» Brief: Shown below is a listing with pictures; reproduce exactly, and only, the lines between the ones containing "How many distinct" and "Approximately what percentage", inclusive, leaving the pictures out.

» Given entries:
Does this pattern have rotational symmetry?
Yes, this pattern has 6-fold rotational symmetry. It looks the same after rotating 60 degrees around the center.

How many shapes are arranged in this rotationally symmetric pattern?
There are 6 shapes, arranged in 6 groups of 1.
* * *
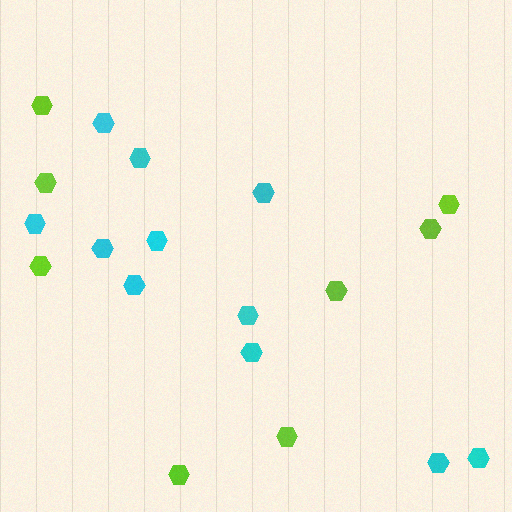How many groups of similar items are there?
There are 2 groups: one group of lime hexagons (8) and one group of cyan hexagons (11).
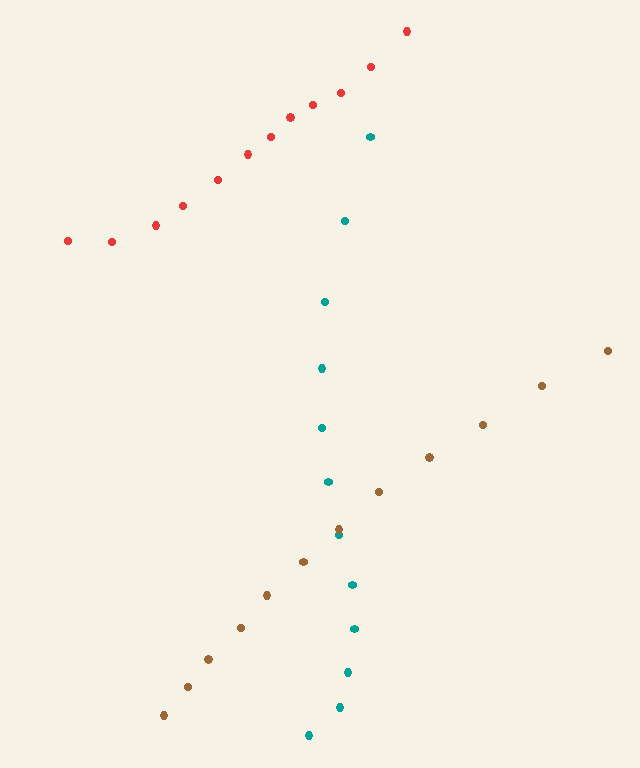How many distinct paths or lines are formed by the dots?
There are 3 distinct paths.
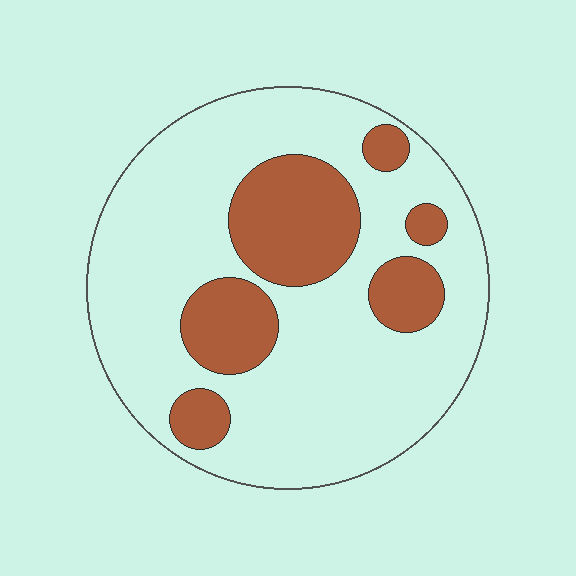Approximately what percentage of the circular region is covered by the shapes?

» Result:
How many distinct paths or lines are formed by the dots?
There are 3 distinct paths.
Approximately what percentage of the circular region is covered by the shapes?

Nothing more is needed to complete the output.